start Raw records
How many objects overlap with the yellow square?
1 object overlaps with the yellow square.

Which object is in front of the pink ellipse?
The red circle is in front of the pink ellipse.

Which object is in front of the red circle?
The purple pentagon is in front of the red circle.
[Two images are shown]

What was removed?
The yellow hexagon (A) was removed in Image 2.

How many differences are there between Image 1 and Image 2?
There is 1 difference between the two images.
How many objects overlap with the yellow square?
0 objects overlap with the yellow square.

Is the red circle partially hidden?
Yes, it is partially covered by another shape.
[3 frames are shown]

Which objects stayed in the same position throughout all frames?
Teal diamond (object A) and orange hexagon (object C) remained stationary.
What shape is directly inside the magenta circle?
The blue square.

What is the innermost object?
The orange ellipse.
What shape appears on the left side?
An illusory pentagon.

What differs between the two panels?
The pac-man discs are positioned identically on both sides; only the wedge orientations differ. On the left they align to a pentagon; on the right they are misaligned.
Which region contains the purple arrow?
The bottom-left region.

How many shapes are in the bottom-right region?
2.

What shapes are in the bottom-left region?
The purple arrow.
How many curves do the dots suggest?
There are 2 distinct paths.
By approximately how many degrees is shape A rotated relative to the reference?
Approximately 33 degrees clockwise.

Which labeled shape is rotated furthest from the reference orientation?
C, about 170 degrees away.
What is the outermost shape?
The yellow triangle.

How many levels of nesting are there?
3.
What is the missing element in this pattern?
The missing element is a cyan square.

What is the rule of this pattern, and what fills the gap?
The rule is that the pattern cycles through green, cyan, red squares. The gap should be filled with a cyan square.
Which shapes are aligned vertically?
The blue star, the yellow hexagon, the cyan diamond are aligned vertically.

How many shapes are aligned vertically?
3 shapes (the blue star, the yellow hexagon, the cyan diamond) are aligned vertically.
end Raw records
▶ **Aim of the task**:
Please output the entries above, every line exactly as it reads.

▶ **Result below**:
How many objects overlap with the yellow square?
1 object overlaps with the yellow square.

Which object is in front of the pink ellipse?
The red circle is in front of the pink ellipse.

Which object is in front of the red circle?
The purple pentagon is in front of the red circle.
[Two images are shown]

What was removed?
The yellow hexagon (A) was removed in Image 2.

How many differences are there between Image 1 and Image 2?
There is 1 difference between the two images.
How many objects overlap with the yellow square?
0 objects overlap with the yellow square.

Is the red circle partially hidden?
Yes, it is partially covered by another shape.
[3 frames are shown]

Which objects stayed in the same position throughout all frames?
Teal diamond (object A) and orange hexagon (object C) remained stationary.
What shape is directly inside the magenta circle?
The blue square.

What is the innermost object?
The orange ellipse.
What shape appears on the left side?
An illusory pentagon.

What differs between the two panels?
The pac-man discs are positioned identically on both sides; only the wedge orientations differ. On the left they align to a pentagon; on the right they are misaligned.
Which region contains the purple arrow?
The bottom-left region.

How many shapes are in the bottom-right region?
2.

What shapes are in the bottom-left region?
The purple arrow.
How many curves do the dots suggest?
There are 2 distinct paths.
By approximately how many degrees is shape A rotated relative to the reference?
Approximately 33 degrees clockwise.

Which labeled shape is rotated furthest from the reference orientation?
C, about 170 degrees away.
What is the outermost shape?
The yellow triangle.

How many levels of nesting are there?
3.
What is the missing element in this pattern?
The missing element is a cyan square.

What is the rule of this pattern, and what fills the gap?
The rule is that the pattern cycles through green, cyan, red squares. The gap should be filled with a cyan square.
Which shapes are aligned vertically?
The blue star, the yellow hexagon, the cyan diamond are aligned vertically.

How many shapes are aligned vertically?
3 shapes (the blue star, the yellow hexagon, the cyan diamond) are aligned vertically.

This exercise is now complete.